— START OF RECORDS SUPPLIED —

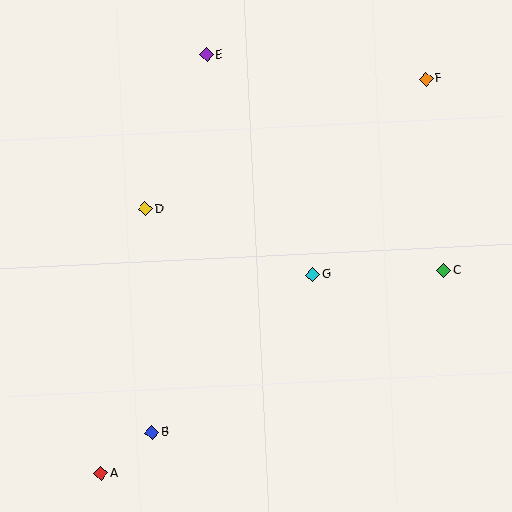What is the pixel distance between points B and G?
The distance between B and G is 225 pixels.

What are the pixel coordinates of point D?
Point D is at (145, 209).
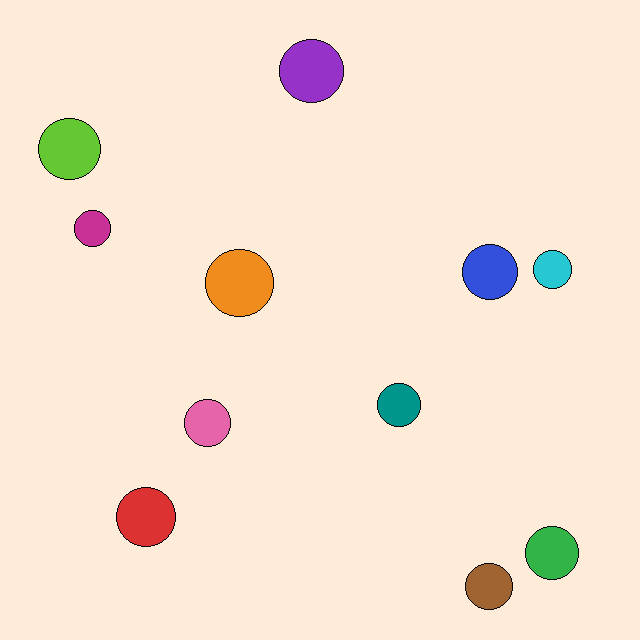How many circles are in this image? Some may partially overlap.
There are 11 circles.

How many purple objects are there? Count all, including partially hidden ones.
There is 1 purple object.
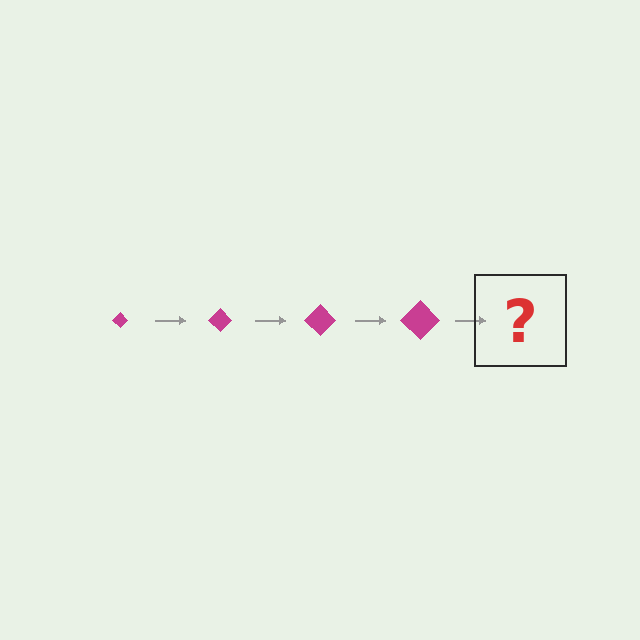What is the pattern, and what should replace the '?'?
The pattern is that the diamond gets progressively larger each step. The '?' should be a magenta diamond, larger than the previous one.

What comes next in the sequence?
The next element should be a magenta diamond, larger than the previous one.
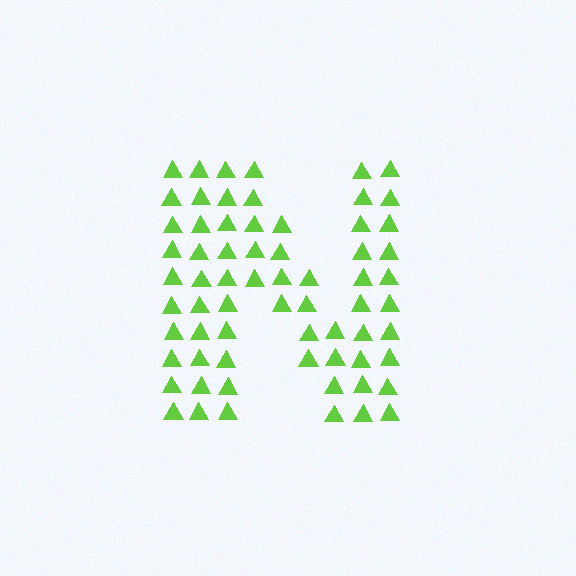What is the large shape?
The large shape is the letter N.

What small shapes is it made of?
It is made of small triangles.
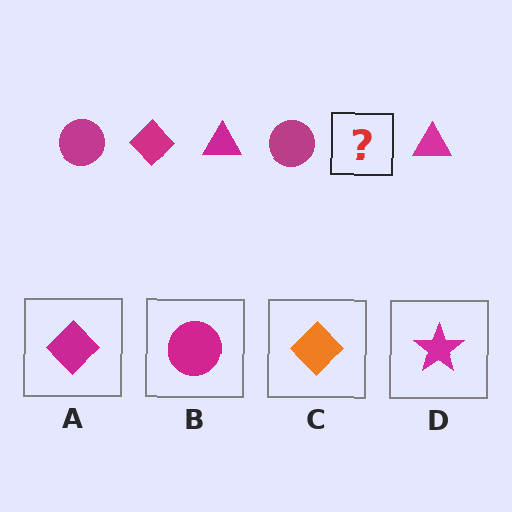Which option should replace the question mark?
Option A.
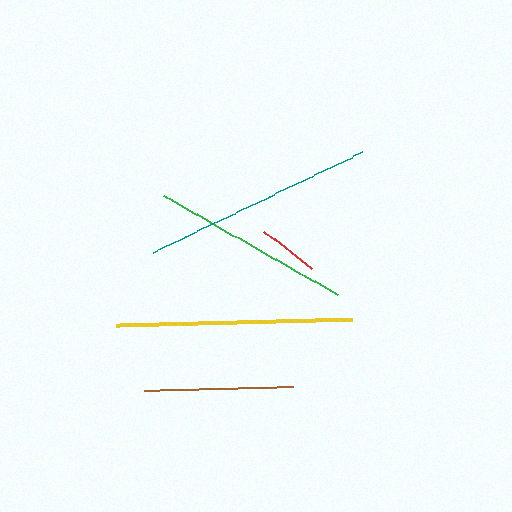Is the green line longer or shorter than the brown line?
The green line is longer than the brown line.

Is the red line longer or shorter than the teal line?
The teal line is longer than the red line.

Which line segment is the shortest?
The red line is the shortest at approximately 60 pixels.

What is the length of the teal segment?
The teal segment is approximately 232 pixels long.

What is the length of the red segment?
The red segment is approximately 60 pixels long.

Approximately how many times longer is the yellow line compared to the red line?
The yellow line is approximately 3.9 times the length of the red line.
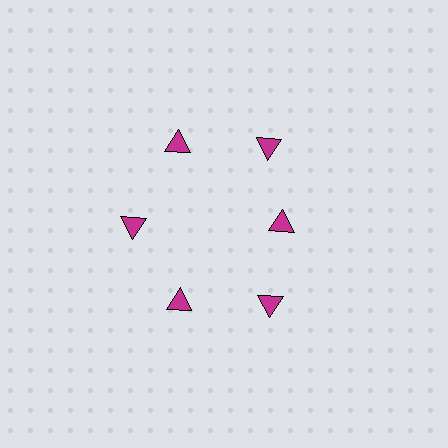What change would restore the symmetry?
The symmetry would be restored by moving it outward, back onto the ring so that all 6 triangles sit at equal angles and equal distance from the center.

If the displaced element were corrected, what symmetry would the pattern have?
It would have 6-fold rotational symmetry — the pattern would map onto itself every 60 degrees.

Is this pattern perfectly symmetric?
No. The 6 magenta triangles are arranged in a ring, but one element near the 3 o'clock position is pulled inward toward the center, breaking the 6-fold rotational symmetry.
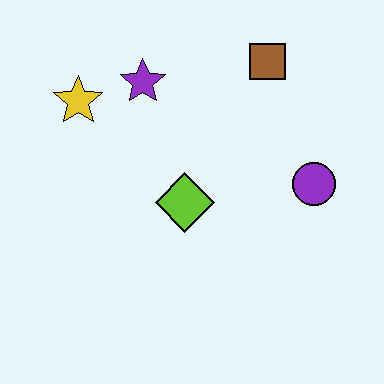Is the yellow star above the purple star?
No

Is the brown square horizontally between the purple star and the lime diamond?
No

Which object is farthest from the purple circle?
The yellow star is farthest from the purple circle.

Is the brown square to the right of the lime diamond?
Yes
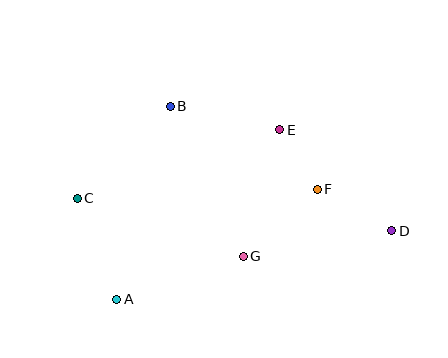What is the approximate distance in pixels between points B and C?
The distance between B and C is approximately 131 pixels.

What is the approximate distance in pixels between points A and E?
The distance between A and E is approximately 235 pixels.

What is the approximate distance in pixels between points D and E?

— END OF RECORDS SUPPLIED —

**WHAT THE TASK REQUIRES**. Restate each line of the records exactly; pictures do not belong in the copy.

**SOLUTION TO THIS EXERCISE**.
What is the pixel distance between points B and G?
The distance between B and G is 225 pixels.

What are the pixel coordinates of point D?
Point D is at (145, 209).
How many circles are in this image? Some may partially overlap.
There are 11 circles.

How many purple objects are there? Count all, including partially hidden ones.
There is 1 purple object.
What is the pattern, and what should replace the '?'?
The pattern is that the diamond gets progressively larger each step. The '?' should be a magenta diamond, larger than the previous one.

What comes next in the sequence?
The next element should be a magenta diamond, larger than the previous one.
What is the large shape?
The large shape is the letter N.

What small shapes is it made of?
It is made of small triangles.
Which option should replace the question mark?
Option A.
Is the green line longer or shorter than the brown line?
The green line is longer than the brown line.

Is the red line longer or shorter than the teal line?
The teal line is longer than the red line.

Which line segment is the shortest?
The red line is the shortest at approximately 60 pixels.

What is the length of the teal segment?
The teal segment is approximately 232 pixels long.

What is the length of the red segment?
The red segment is approximately 60 pixels long.

Approximately how many times longer is the yellow line compared to the red line?
The yellow line is approximately 3.9 times the length of the red line.
What change would restore the symmetry?
The symmetry would be restored by moving it outward, back onto the ring so that all 6 triangles sit at equal angles and equal distance from the center.

If the displaced element were corrected, what symmetry would the pattern have?
It would have 6-fold rotational symmetry — the pattern would map onto itself every 60 degrees.

Is this pattern perfectly symmetric?
No. The 6 magenta triangles are arranged in a ring, but one element near the 3 o'clock position is pulled inward toward the center, breaking the 6-fold rotational symmetry.
Is the yellow star above the purple star?
No

Is the brown square horizontally between the purple star and the lime diamond?
No

Which object is farthest from the purple circle?
The yellow star is farthest from the purple circle.

Is the brown square to the right of the lime diamond?
Yes
What is the approximate distance in pixels between points B and C?
The distance between B and C is approximately 131 pixels.

What is the approximate distance in pixels between points A and E?
The distance between A and E is approximately 235 pixels.

What is the approximate distance in pixels between points D and E?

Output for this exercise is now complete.